Stored data:
────────────────────────────────────────
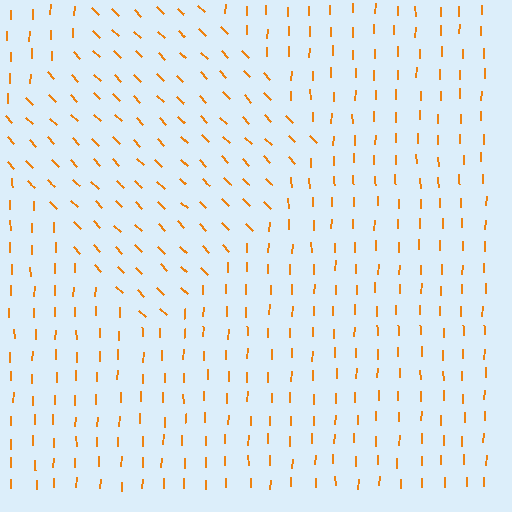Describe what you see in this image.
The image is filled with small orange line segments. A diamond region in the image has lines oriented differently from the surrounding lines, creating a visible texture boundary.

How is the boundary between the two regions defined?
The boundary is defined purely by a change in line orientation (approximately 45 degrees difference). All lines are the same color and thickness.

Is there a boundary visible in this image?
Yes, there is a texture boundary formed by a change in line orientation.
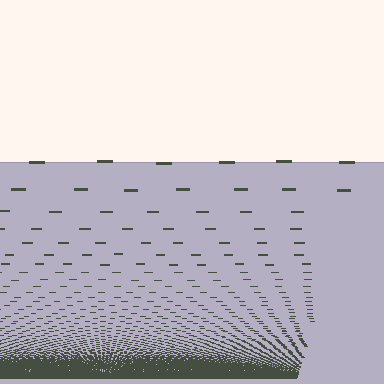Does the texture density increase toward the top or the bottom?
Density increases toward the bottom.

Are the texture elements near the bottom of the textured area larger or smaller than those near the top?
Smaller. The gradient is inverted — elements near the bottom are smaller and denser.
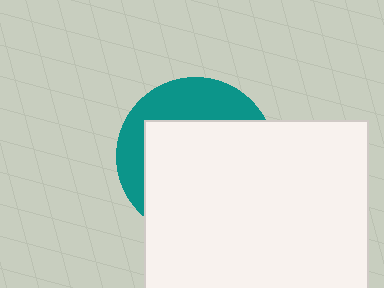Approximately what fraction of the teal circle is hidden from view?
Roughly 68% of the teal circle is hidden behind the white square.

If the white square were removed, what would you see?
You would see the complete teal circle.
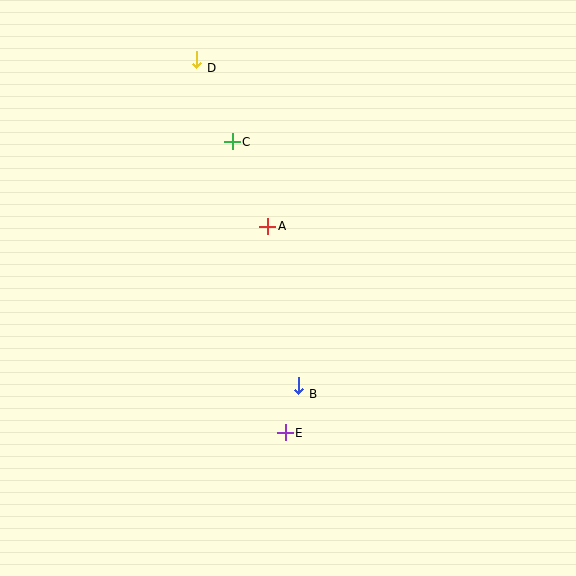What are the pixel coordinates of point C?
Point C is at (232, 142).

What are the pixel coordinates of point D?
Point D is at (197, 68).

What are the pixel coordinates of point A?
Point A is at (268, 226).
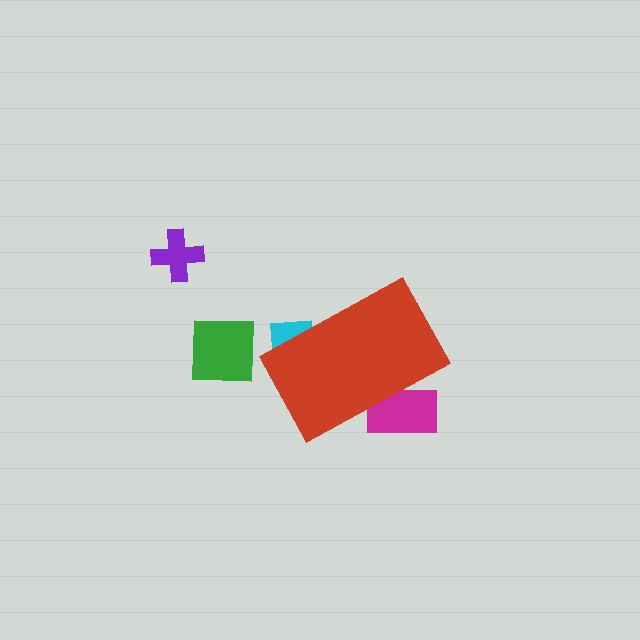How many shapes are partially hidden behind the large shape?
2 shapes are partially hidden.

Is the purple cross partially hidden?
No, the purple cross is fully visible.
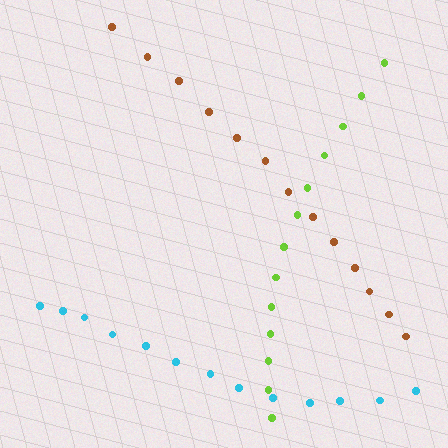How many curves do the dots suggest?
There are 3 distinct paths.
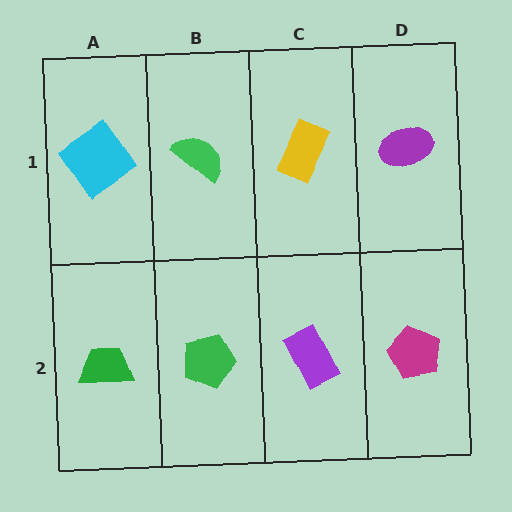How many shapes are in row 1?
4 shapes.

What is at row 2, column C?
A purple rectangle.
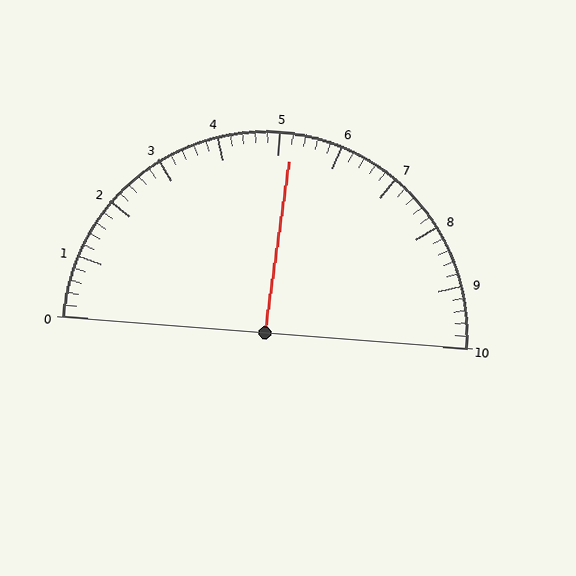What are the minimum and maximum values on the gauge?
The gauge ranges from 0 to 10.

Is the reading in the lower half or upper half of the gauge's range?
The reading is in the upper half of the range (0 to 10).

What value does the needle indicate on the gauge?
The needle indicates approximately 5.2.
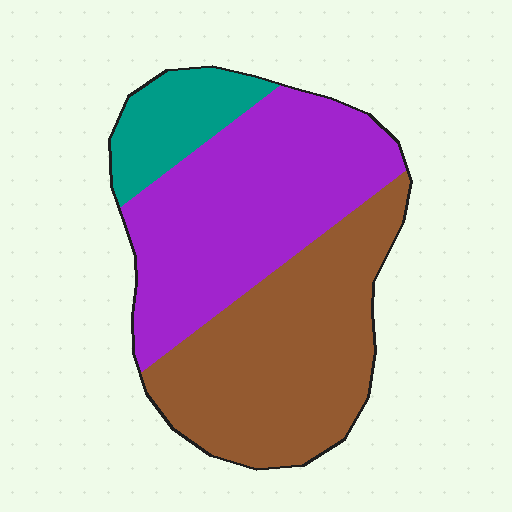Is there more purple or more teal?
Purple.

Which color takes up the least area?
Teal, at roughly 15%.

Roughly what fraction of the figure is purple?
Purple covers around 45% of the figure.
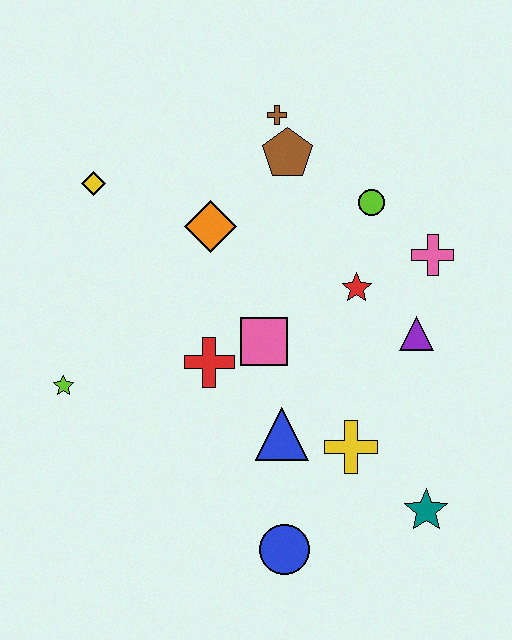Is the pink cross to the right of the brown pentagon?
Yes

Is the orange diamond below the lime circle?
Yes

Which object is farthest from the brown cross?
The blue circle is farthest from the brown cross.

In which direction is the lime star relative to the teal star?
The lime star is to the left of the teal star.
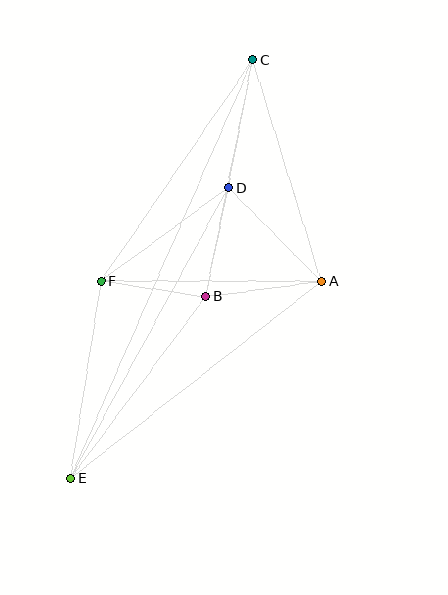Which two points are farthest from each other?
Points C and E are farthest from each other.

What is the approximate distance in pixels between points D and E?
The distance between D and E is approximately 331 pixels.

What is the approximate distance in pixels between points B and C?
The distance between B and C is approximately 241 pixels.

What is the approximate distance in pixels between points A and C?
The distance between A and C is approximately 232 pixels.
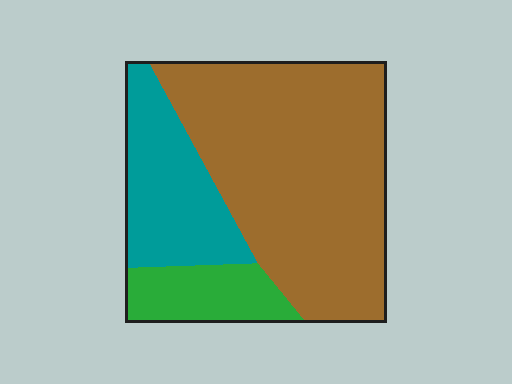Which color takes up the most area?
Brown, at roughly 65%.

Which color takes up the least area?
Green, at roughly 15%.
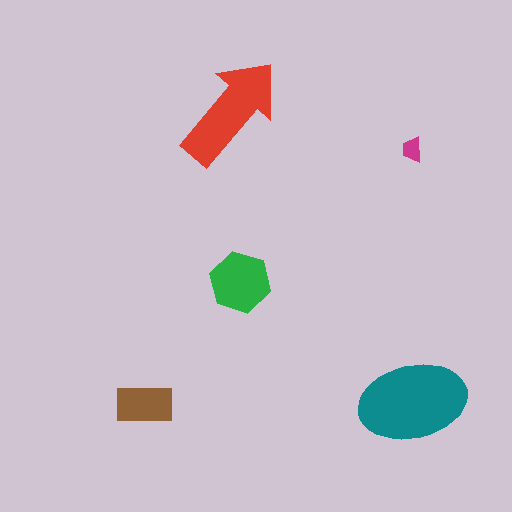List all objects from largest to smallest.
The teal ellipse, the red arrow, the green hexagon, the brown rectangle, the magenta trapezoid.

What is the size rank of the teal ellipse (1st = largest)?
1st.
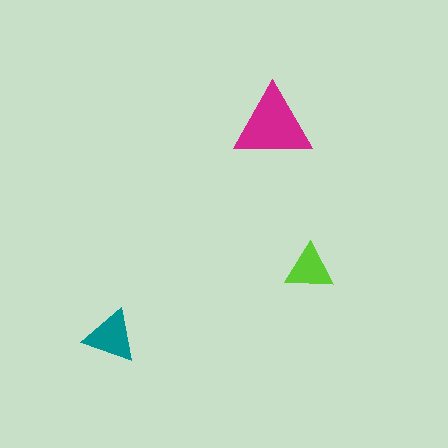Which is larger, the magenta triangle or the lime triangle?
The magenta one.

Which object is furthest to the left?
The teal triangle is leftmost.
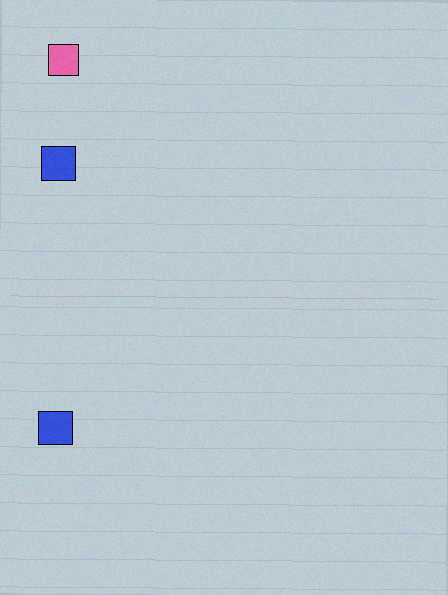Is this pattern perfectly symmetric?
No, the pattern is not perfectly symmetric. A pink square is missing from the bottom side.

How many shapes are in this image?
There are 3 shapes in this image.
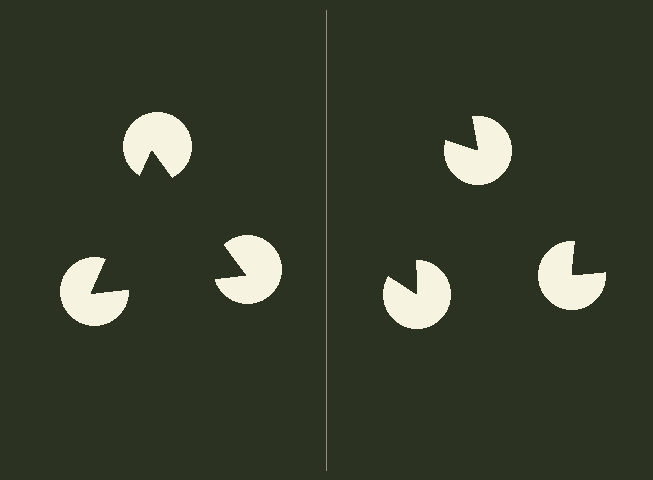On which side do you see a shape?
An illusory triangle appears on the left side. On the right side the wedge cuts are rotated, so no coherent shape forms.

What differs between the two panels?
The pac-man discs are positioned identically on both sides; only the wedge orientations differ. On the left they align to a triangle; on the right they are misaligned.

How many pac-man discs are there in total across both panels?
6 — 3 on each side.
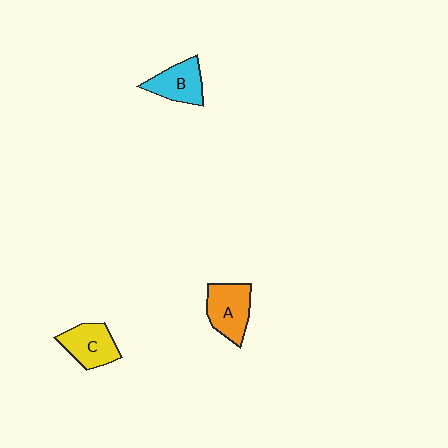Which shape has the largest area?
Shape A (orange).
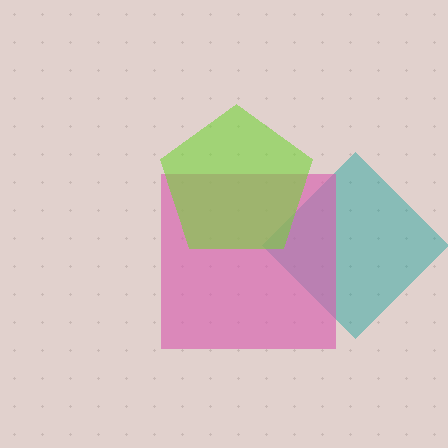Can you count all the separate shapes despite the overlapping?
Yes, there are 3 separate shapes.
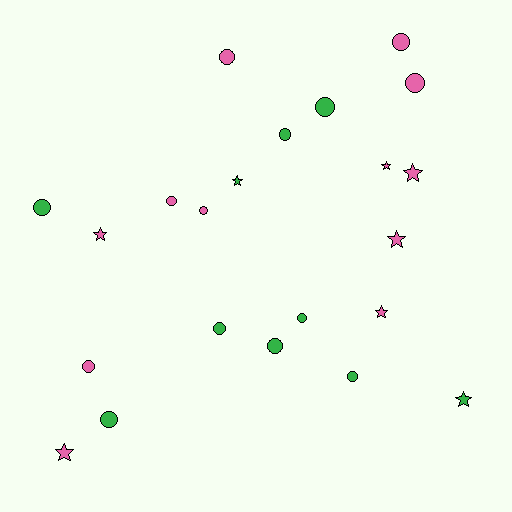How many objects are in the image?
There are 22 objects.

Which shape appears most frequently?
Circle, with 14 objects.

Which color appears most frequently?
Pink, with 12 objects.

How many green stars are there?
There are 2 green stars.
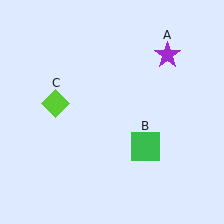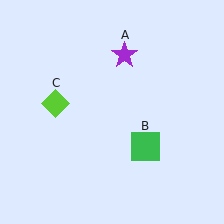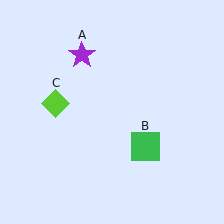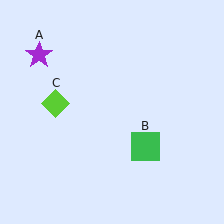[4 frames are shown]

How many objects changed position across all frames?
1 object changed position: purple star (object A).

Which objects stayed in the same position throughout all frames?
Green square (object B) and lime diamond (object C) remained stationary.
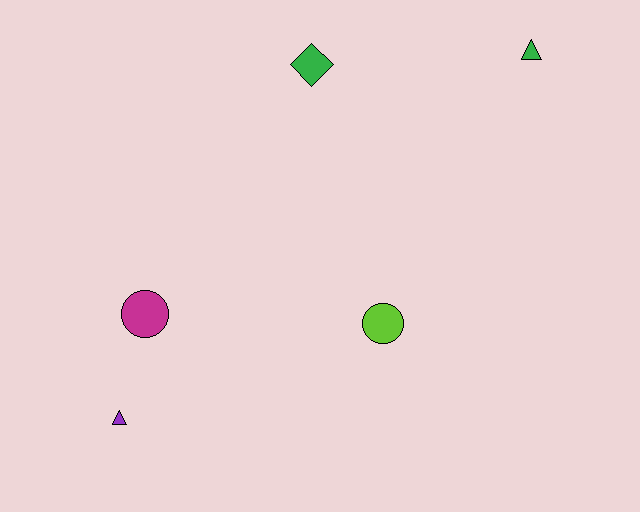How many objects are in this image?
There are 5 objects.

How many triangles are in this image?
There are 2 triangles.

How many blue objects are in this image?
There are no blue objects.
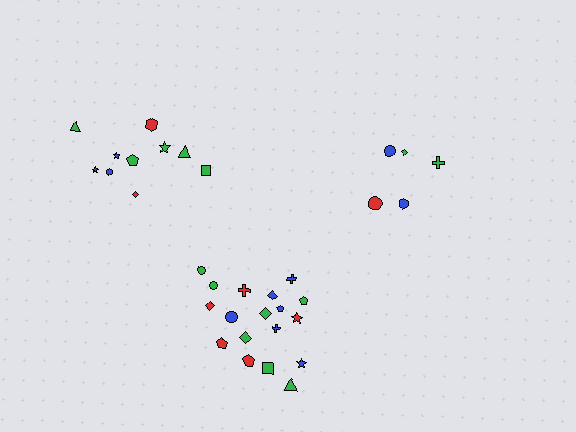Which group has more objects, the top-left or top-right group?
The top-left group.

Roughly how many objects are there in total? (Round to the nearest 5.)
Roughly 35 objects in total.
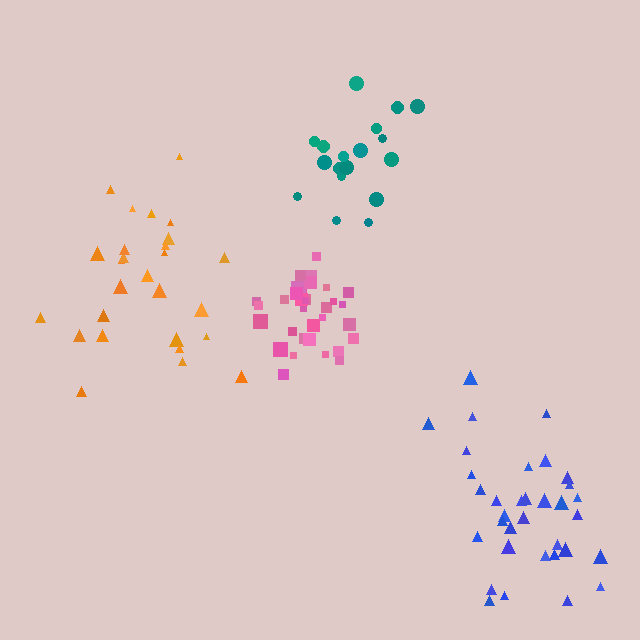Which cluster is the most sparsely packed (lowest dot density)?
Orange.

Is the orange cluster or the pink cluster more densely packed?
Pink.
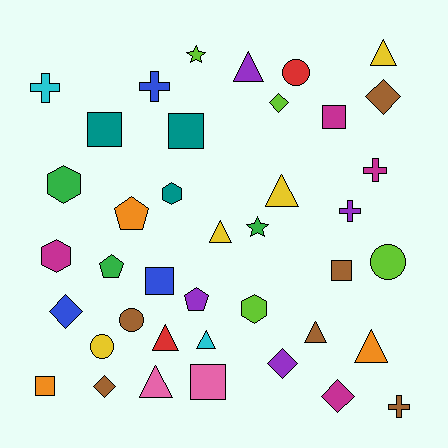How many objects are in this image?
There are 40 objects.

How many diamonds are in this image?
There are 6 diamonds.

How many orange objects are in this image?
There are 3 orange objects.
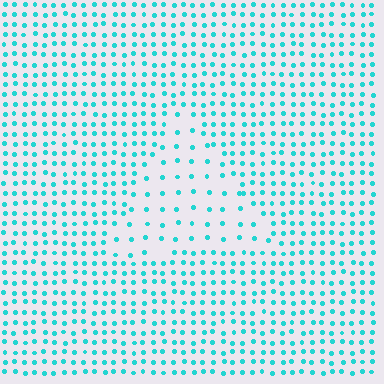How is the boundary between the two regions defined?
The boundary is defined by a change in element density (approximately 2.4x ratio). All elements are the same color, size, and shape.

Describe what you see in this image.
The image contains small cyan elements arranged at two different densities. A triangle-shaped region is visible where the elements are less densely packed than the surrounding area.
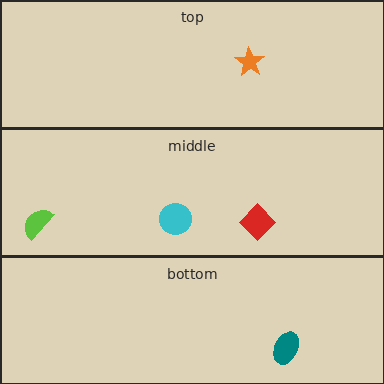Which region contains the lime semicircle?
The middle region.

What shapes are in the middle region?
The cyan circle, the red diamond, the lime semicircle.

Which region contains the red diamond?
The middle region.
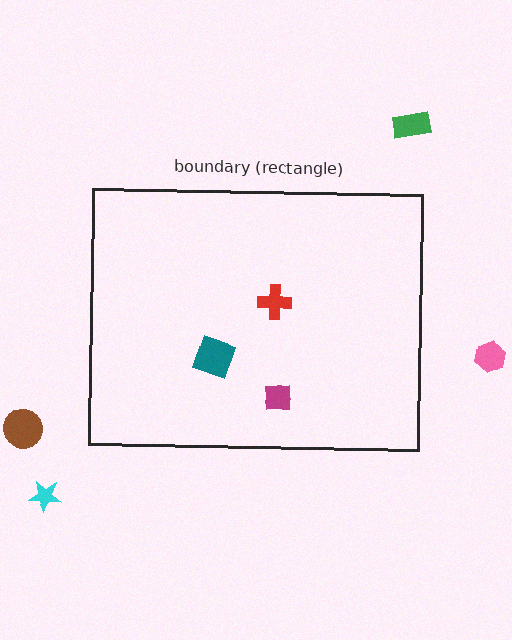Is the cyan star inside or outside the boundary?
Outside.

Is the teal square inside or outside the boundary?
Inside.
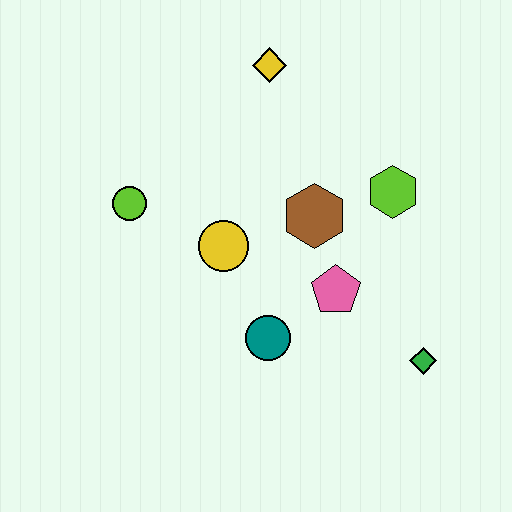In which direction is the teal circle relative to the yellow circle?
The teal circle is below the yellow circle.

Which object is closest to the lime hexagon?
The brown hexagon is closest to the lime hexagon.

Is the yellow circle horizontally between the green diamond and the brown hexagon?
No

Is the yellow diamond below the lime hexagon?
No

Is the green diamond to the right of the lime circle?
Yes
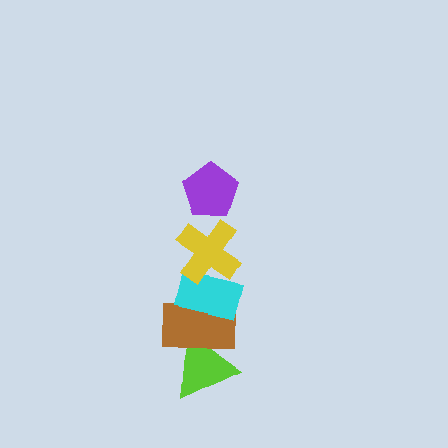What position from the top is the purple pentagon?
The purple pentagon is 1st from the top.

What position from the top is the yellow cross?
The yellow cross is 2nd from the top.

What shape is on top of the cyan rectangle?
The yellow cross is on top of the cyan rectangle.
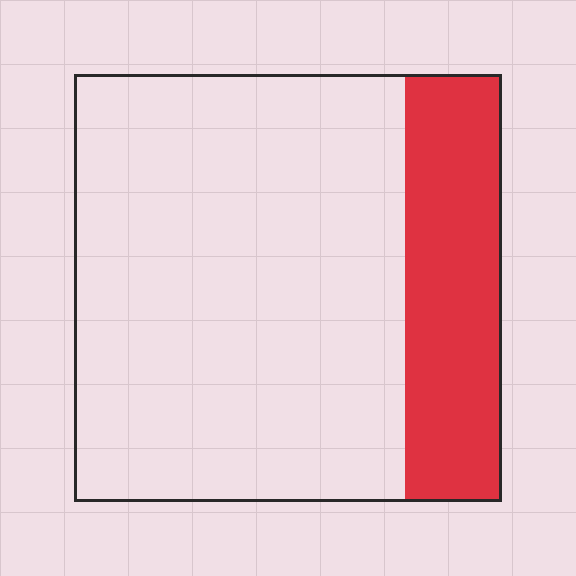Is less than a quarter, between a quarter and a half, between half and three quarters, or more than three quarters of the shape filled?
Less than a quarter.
────────────────────────────────────────
**Objective:** Print the lines from the one holding "Is the yellow circle" through the last line of the records, word for word, and omit the pictures.

**Written answer:**
Is the yellow circle horizontally between the green diamond and the brown hexagon?
No

Is the yellow diamond below the lime hexagon?
No

Is the green diamond to the right of the lime circle?
Yes
What position from the top is the purple pentagon?
The purple pentagon is 1st from the top.

What position from the top is the yellow cross?
The yellow cross is 2nd from the top.

What shape is on top of the cyan rectangle?
The yellow cross is on top of the cyan rectangle.
Is less than a quarter, between a quarter and a half, between half and three quarters, or more than three quarters of the shape filled?
Less than a quarter.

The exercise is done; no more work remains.